Dataset excerpt:

——

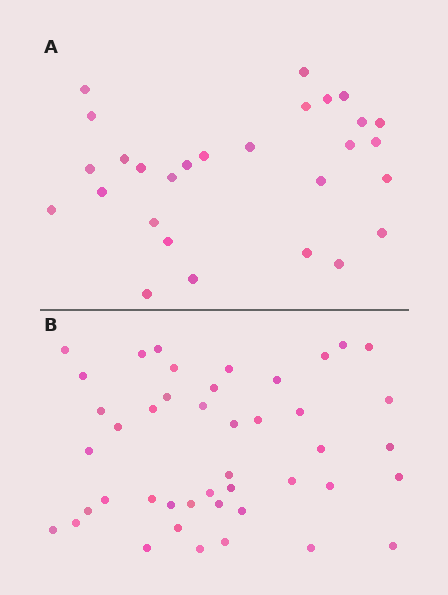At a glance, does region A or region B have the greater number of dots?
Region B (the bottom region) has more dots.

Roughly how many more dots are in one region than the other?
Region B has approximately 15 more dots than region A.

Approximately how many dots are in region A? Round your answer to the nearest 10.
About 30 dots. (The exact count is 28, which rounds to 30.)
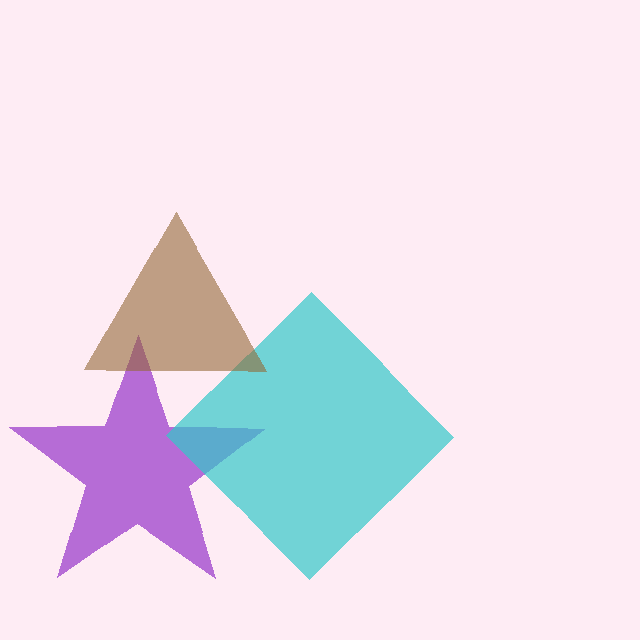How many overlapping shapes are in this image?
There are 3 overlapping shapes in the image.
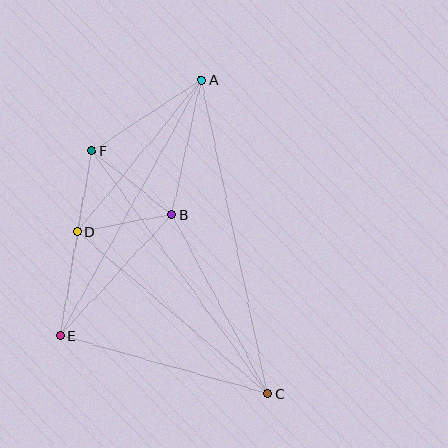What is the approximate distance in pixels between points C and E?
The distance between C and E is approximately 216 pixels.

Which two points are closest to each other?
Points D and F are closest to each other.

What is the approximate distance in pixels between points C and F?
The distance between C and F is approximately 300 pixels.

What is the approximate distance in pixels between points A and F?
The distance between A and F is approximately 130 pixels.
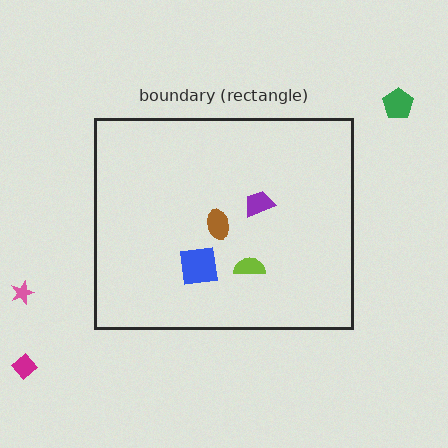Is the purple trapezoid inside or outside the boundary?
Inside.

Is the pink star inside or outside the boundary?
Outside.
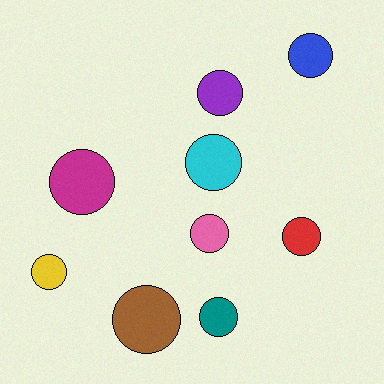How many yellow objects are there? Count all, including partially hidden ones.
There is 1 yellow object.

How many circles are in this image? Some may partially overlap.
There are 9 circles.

——

Exercise task: Retype exactly the lines from the one containing "Which two points are closest to each other?" through the last line of the records above, both included, and leave out any pictures.

Exercise answer:
Which two points are closest to each other?
Points D and F are closest to each other.

What is the approximate distance in pixels between points C and F?
The distance between C and F is approximately 300 pixels.

What is the approximate distance in pixels between points A and F?
The distance between A and F is approximately 130 pixels.
Is the purple trapezoid inside or outside the boundary?
Inside.

Is the pink star inside or outside the boundary?
Outside.
How many yellow objects are there? Count all, including partially hidden ones.
There is 1 yellow object.

How many circles are in this image? Some may partially overlap.
There are 9 circles.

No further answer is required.